» **Task description**
Make an exact copy of all the entries below, with the pictures left out.

» **Dataset records**
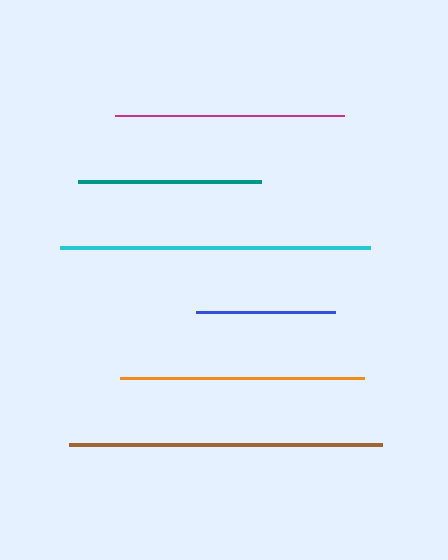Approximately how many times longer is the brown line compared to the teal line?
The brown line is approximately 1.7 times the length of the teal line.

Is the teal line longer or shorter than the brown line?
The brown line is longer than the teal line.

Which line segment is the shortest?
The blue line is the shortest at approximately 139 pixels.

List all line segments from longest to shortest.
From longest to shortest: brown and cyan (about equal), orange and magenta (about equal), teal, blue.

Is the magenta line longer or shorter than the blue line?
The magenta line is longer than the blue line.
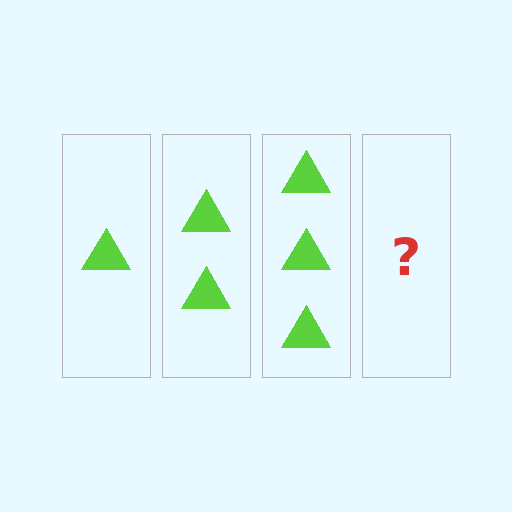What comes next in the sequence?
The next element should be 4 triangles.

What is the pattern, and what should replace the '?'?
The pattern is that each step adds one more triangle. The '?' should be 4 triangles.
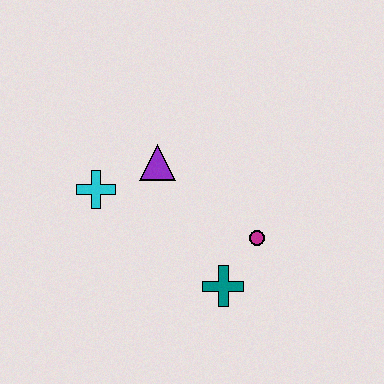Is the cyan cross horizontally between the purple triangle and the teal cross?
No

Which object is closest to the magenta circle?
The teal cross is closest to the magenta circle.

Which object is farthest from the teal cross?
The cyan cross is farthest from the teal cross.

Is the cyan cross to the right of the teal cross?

» **Result for this task**
Approximately how many times longer is the brown line compared to the teal line?
The brown line is approximately 1.7 times the length of the teal line.

Is the teal line longer or shorter than the brown line?
The brown line is longer than the teal line.

Which line segment is the shortest?
The blue line is the shortest at approximately 139 pixels.

List all line segments from longest to shortest.
From longest to shortest: brown and cyan (about equal), orange and magenta (about equal), teal, blue.

Is the magenta line longer or shorter than the blue line?
The magenta line is longer than the blue line.
What comes next in the sequence?
The next element should be 4 triangles.

What is the pattern, and what should replace the '?'?
The pattern is that each step adds one more triangle. The '?' should be 4 triangles.
Is the cyan cross horizontally between the purple triangle and the teal cross?
No

Which object is closest to the magenta circle?
The teal cross is closest to the magenta circle.

Which object is farthest from the teal cross?
The cyan cross is farthest from the teal cross.

Is the cyan cross to the right of the teal cross?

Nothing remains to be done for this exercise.